| Questions about shapes in pictures |
## Begin

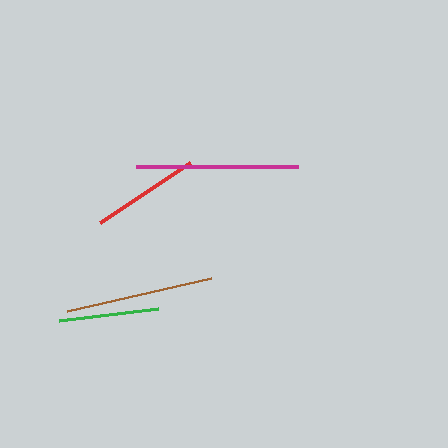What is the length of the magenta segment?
The magenta segment is approximately 161 pixels long.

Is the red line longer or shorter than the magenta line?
The magenta line is longer than the red line.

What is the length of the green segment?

## End

| Task statement |
Go through the listing above and quote it exactly, apart from its images.

| Response to the task |
What is the length of the magenta segment?
The magenta segment is approximately 161 pixels long.

Is the red line longer or shorter than the magenta line?
The magenta line is longer than the red line.

What is the length of the green segment?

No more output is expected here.